-- Provided records start --

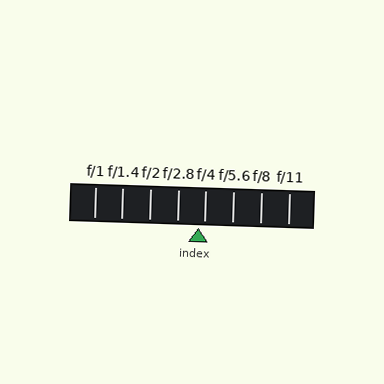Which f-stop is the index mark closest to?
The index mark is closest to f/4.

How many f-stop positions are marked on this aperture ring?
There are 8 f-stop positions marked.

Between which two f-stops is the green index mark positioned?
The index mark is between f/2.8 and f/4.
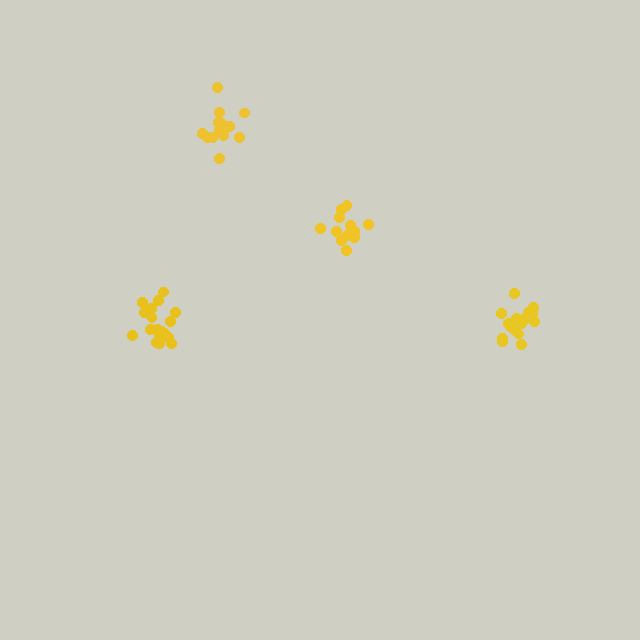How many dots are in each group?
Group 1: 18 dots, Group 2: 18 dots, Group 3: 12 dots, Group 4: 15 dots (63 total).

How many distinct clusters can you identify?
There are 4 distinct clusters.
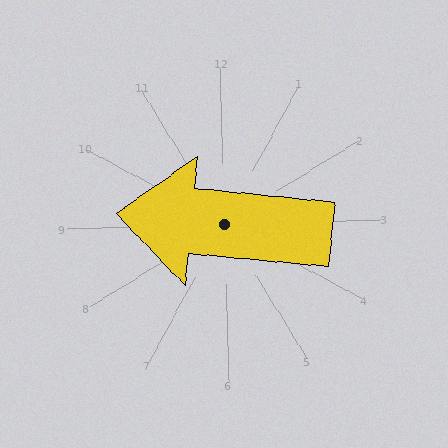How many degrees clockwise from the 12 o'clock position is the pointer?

-- Provided records end --
-- Provided records start --

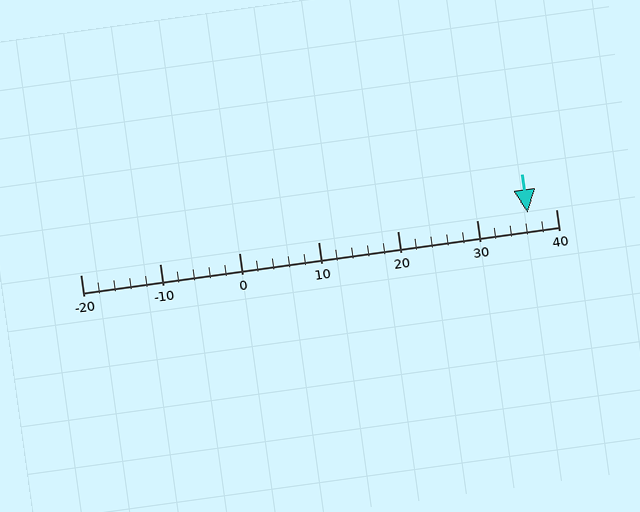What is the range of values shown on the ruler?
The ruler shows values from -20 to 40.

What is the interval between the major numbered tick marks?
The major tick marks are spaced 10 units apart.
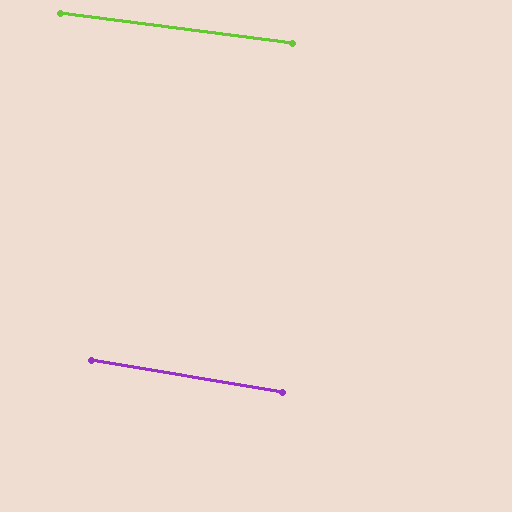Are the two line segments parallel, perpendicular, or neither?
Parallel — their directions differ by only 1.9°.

-- Provided records end --

Without the pictures, write out exactly the lines from the one that has "Which f-stop is the index mark closest to?" down to the one that has "How many degrees", both included.

**Exercise solution:**
Which f-stop is the index mark closest to?
The index mark is closest to f/4.

How many f-stop positions are marked on this aperture ring?
There are 8 f-stop positions marked.

Between which two f-stops is the green index mark positioned?
The index mark is between f/2.8 and f/4.
How many dots are in each group?
Group 1: 18 dots, Group 2: 18 dots, Group 3: 12 dots, Group 4: 15 dots (63 total).

How many distinct clusters can you identify?
There are 4 distinct clusters.
How many degrees clockwise from the 12 o'clock position is the pointer?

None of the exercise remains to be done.